WRITTEN TASK: Copy the data that follows exactly. Include no pictures.
--- begin ---
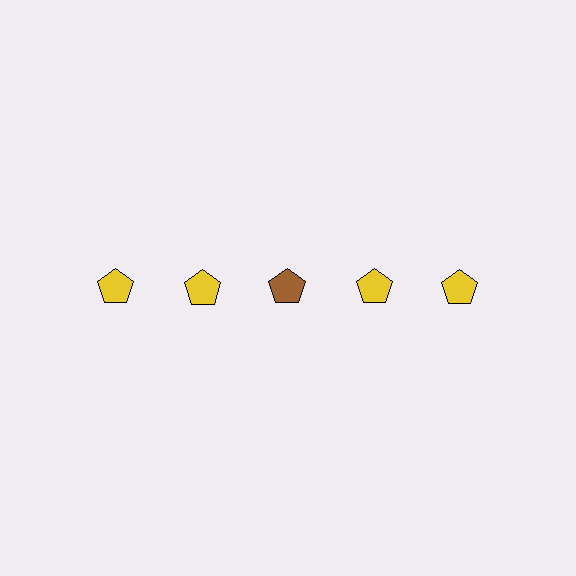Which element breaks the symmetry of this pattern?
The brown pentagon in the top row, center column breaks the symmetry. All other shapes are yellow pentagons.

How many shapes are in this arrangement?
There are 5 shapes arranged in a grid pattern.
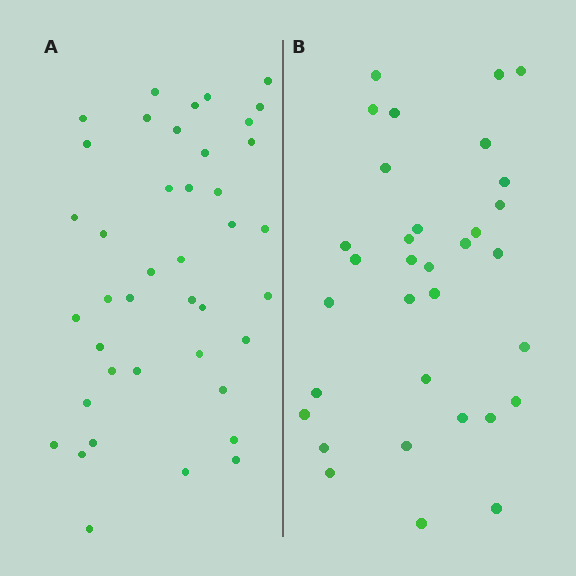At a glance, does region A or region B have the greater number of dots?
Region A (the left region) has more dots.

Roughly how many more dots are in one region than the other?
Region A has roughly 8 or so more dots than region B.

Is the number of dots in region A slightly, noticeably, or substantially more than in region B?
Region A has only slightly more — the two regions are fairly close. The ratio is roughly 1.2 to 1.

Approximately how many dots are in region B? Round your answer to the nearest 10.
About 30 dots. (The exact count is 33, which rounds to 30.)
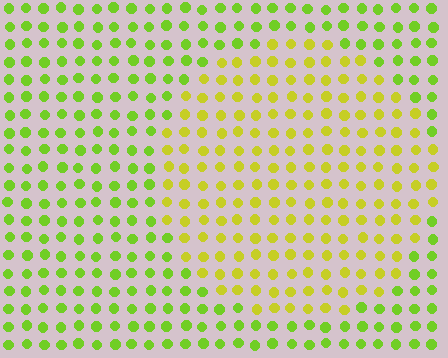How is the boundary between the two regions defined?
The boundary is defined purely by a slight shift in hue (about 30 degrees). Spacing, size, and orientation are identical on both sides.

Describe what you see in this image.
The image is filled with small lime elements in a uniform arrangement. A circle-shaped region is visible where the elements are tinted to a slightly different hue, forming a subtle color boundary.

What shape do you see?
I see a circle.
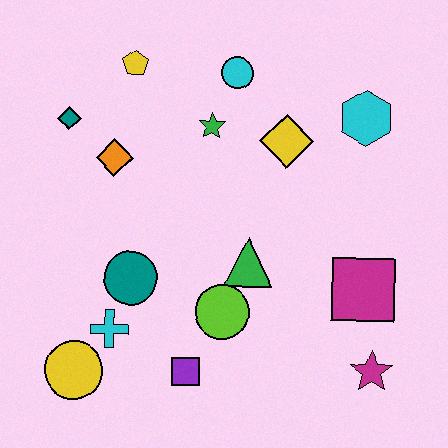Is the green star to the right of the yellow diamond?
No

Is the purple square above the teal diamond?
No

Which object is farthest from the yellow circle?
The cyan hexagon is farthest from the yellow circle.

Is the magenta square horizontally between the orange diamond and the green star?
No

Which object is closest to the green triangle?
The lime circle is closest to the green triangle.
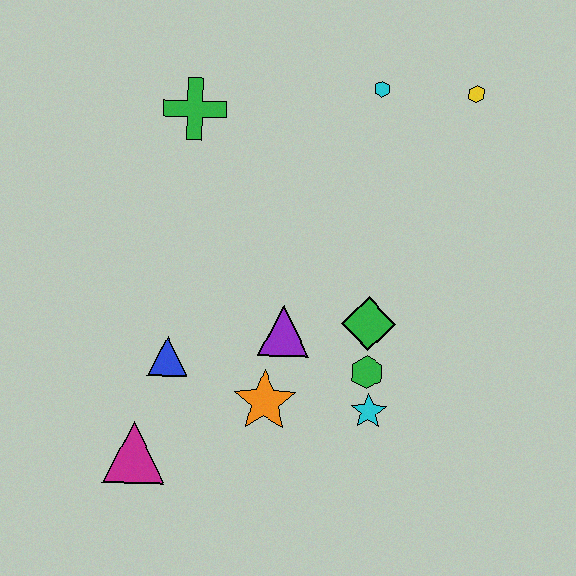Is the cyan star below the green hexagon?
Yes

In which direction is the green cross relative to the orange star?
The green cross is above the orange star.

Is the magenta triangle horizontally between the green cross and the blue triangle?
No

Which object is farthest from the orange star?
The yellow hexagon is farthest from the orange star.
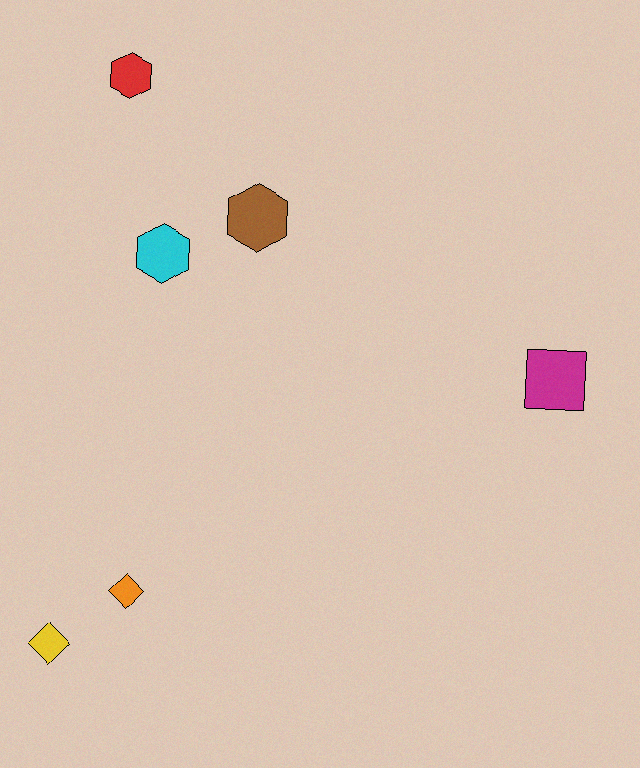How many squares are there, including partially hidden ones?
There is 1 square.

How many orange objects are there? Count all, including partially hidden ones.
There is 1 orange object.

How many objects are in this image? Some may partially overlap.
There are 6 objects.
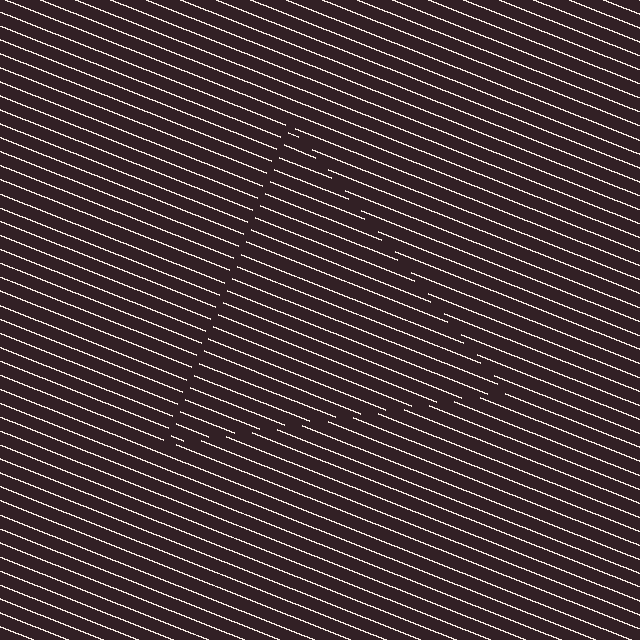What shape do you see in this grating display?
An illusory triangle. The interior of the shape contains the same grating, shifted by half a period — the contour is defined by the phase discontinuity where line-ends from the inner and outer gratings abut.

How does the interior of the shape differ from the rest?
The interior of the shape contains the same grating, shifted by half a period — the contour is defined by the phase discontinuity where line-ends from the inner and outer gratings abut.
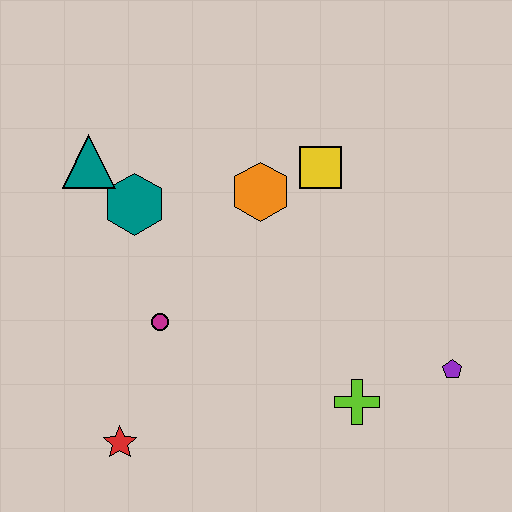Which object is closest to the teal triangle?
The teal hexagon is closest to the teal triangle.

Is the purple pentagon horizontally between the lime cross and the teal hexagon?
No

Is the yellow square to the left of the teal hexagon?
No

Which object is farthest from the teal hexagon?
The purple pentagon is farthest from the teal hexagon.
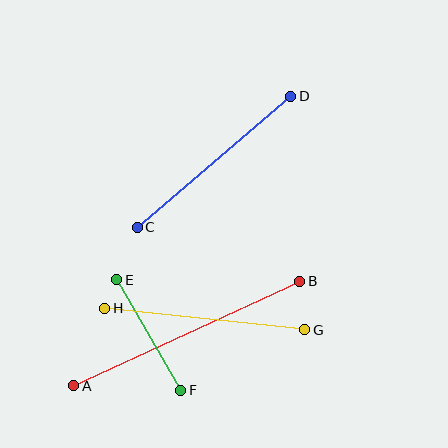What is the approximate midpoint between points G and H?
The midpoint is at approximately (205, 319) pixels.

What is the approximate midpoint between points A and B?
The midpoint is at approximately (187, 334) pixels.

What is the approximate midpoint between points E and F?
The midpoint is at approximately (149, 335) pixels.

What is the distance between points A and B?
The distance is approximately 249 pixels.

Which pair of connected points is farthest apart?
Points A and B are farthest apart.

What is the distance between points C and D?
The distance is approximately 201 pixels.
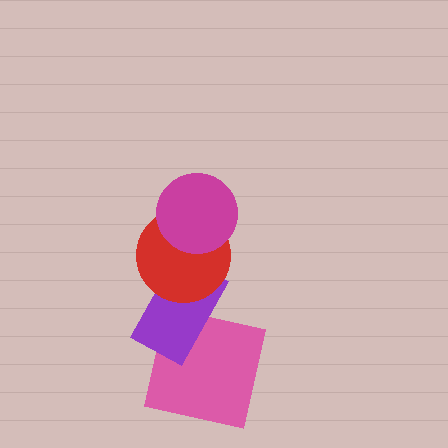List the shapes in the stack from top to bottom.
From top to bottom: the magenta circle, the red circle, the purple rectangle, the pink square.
--- end ---
SOLUTION FOR THIS TASK:
Which element breaks the symmetry of this pattern?
The brown pentagon in the top row, center column breaks the symmetry. All other shapes are yellow pentagons.

How many shapes are in this arrangement?
There are 5 shapes arranged in a grid pattern.
At a glance, does region A or region B have the greater number of dots?
Region A (the left region) has more dots.

Roughly how many more dots are in one region than the other?
Region A has roughly 8 or so more dots than region B.

Is the number of dots in region A slightly, noticeably, or substantially more than in region B?
Region A has only slightly more — the two regions are fairly close. The ratio is roughly 1.2 to 1.

Approximately how many dots are in region B? Round your answer to the nearest 10.
About 30 dots. (The exact count is 33, which rounds to 30.)
How is the boundary between the two regions defined?
The boundary is defined purely by a slight shift in hue (about 30 degrees). Spacing, size, and orientation are identical on both sides.

Describe what you see in this image.
The image is filled with small lime elements in a uniform arrangement. A circle-shaped region is visible where the elements are tinted to a slightly different hue, forming a subtle color boundary.

What shape do you see?
I see a circle.
Is the green star to the right of the yellow diamond?
No

Is the purple square above the teal diamond?
No

Which object is farthest from the yellow circle?
The cyan hexagon is farthest from the yellow circle.

Is the magenta square horizontally between the orange diamond and the green star?
No

Which object is closest to the green triangle?
The lime circle is closest to the green triangle.
Is the cyan star below the green hexagon?
Yes

In which direction is the green cross relative to the orange star?
The green cross is above the orange star.

Is the magenta triangle horizontally between the green cross and the blue triangle?
No

Which object is farthest from the orange star?
The yellow hexagon is farthest from the orange star.
How many squares are there, including partially hidden ones?
There is 1 square.

How many orange objects are there? Count all, including partially hidden ones.
There is 1 orange object.

How many objects are in this image? Some may partially overlap.
There are 6 objects.
What shape do you see in this grating display?
An illusory triangle. The interior of the shape contains the same grating, shifted by half a period — the contour is defined by the phase discontinuity where line-ends from the inner and outer gratings abut.

How does the interior of the shape differ from the rest?
The interior of the shape contains the same grating, shifted by half a period — the contour is defined by the phase discontinuity where line-ends from the inner and outer gratings abut.
Which object is closest to the teal triangle?
The teal hexagon is closest to the teal triangle.

Is the purple pentagon horizontally between the lime cross and the teal hexagon?
No

Is the yellow square to the left of the teal hexagon?
No

Which object is farthest from the teal hexagon?
The purple pentagon is farthest from the teal hexagon.
What is the approximate midpoint between points G and H?
The midpoint is at approximately (205, 319) pixels.

What is the approximate midpoint between points A and B?
The midpoint is at approximately (187, 334) pixels.

What is the approximate midpoint between points E and F?
The midpoint is at approximately (149, 335) pixels.

What is the distance between points A and B?
The distance is approximately 249 pixels.

Which pair of connected points is farthest apart?
Points A and B are farthest apart.

What is the distance between points C and D?
The distance is approximately 201 pixels.
List the shapes in the stack from top to bottom.
From top to bottom: the magenta circle, the red circle, the purple rectangle, the pink square.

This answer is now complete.